**Goal:** Extract, exactly, the lines from the line containing "Approximately what fraction of the purple" to the line containing "What should go in the cell marked with '?'?", with both lines included and any pictures left out.

**Records for the task:**
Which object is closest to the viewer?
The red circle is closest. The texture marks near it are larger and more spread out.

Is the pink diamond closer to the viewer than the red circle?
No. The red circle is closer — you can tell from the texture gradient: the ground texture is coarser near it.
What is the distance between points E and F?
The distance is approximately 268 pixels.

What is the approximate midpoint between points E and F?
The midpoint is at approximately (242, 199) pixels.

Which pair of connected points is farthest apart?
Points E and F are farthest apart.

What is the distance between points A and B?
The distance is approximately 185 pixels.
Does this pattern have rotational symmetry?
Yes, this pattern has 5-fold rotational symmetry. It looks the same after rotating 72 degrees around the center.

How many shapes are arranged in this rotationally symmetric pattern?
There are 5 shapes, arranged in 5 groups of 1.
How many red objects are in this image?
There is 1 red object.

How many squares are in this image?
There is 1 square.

* * *

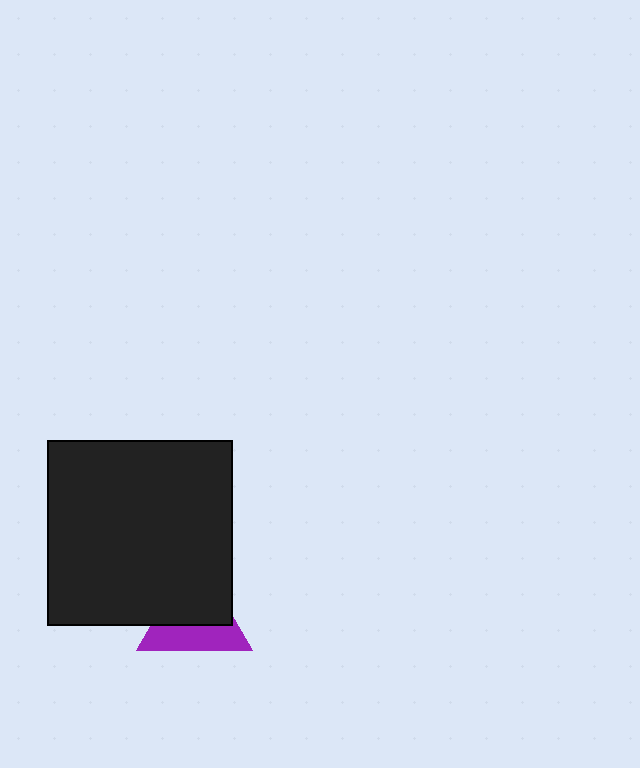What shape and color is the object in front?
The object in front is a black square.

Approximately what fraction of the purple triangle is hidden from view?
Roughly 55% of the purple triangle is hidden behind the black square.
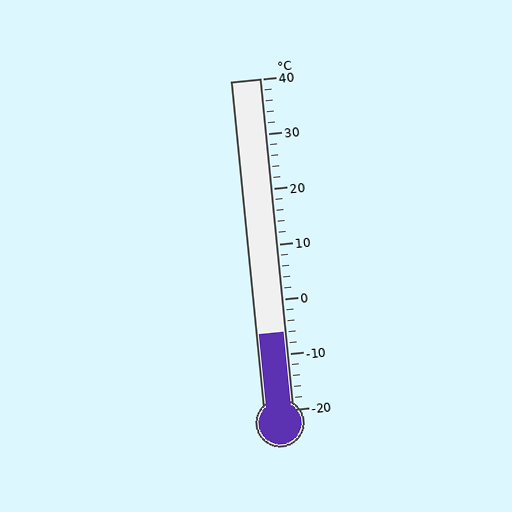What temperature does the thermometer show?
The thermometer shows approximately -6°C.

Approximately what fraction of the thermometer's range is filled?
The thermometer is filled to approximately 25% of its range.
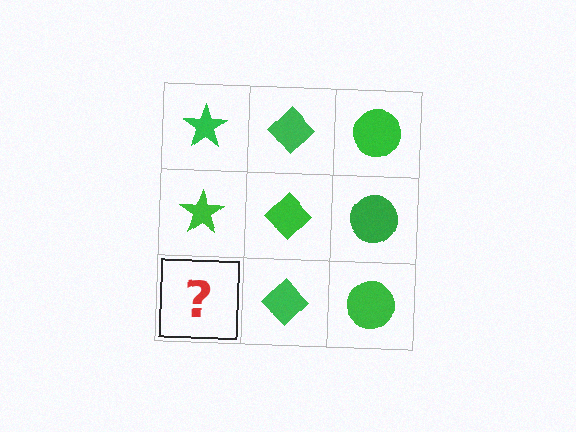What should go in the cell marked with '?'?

--

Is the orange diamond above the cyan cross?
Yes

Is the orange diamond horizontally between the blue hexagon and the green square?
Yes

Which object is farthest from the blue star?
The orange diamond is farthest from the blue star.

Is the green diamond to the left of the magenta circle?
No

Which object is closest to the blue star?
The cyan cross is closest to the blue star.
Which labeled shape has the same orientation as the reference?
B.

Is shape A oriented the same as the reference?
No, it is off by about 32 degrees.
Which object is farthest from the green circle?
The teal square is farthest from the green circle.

**The answer:**
Approximately what fraction of the purple triangle is hidden from view?
Roughly 55% of the purple triangle is hidden behind the black square.
What temperature does the thermometer show?
The thermometer shows approximately -6°C.

Approximately what fraction of the thermometer's range is filled?
The thermometer is filled to approximately 25% of its range.
What should go in the cell marked with '?'?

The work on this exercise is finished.